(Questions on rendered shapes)
# # # #

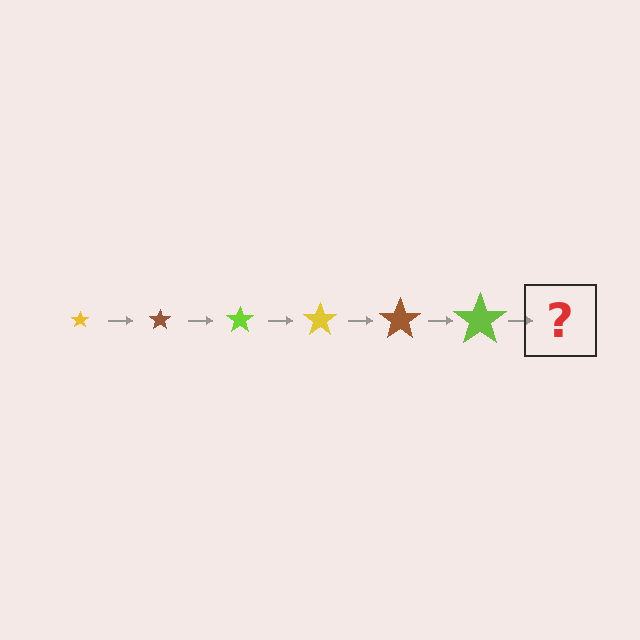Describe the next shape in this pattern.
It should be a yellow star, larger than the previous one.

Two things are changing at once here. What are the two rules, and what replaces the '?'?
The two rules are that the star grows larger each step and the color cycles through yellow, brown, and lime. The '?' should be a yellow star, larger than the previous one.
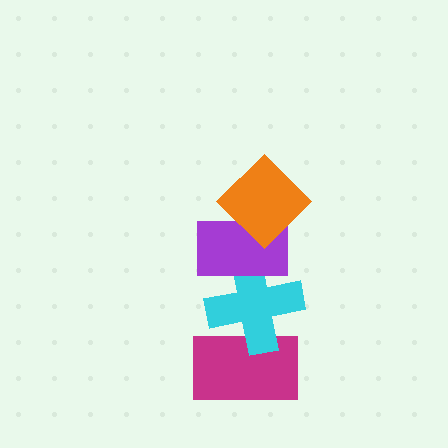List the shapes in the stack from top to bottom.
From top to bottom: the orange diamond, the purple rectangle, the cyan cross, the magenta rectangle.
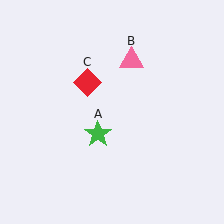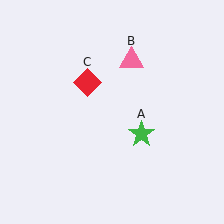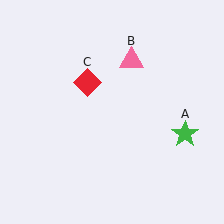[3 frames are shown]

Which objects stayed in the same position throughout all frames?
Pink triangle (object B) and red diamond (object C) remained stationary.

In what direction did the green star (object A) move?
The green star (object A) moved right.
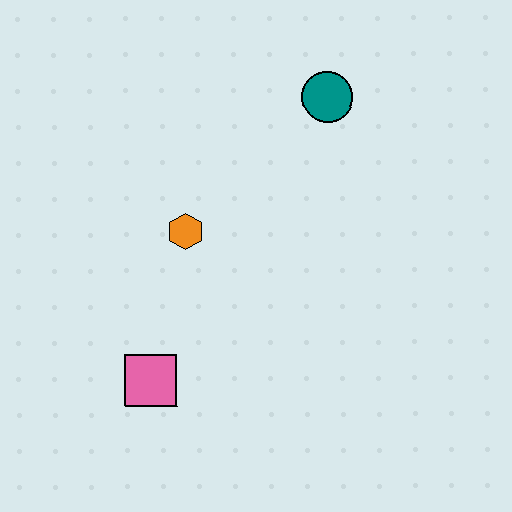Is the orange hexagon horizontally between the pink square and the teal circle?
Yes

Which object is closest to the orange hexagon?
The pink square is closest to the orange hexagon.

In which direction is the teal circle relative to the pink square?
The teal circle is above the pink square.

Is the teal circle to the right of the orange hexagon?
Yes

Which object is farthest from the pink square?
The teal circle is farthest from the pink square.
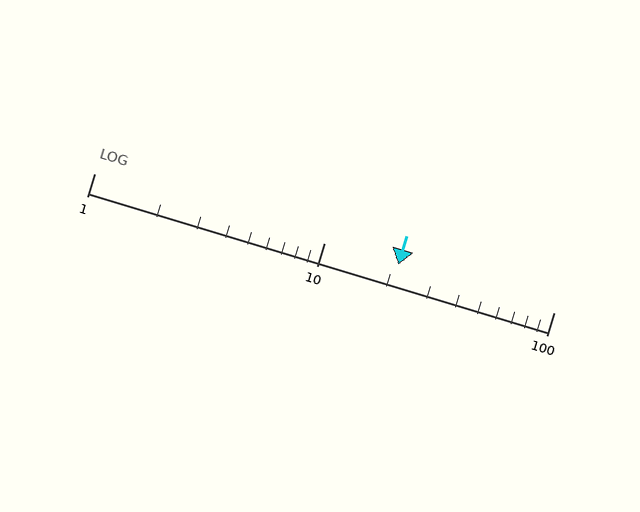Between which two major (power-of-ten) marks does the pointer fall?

# # # #

▸ What is being asked
The data above needs to be retyped exactly, with the images left out.

▸ Solution to this exercise
Describe the next shape in this pattern.
It should be a yellow star, larger than the previous one.

Two things are changing at once here. What are the two rules, and what replaces the '?'?
The two rules are that the star grows larger each step and the color cycles through yellow, brown, and lime. The '?' should be a yellow star, larger than the previous one.
List the shapes in the stack from top to bottom.
From top to bottom: the orange diamond, the purple rectangle, the cyan cross, the magenta rectangle.
[3 frames are shown]

Which objects stayed in the same position throughout all frames?
Pink triangle (object B) and red diamond (object C) remained stationary.

In what direction did the green star (object A) move?
The green star (object A) moved right.
Is the orange hexagon horizontally between the pink square and the teal circle?
Yes

Which object is closest to the orange hexagon?
The pink square is closest to the orange hexagon.

In which direction is the teal circle relative to the pink square?
The teal circle is above the pink square.

Is the teal circle to the right of the orange hexagon?
Yes

Which object is farthest from the pink square?
The teal circle is farthest from the pink square.
Between which two major (power-of-ten) marks does the pointer fall?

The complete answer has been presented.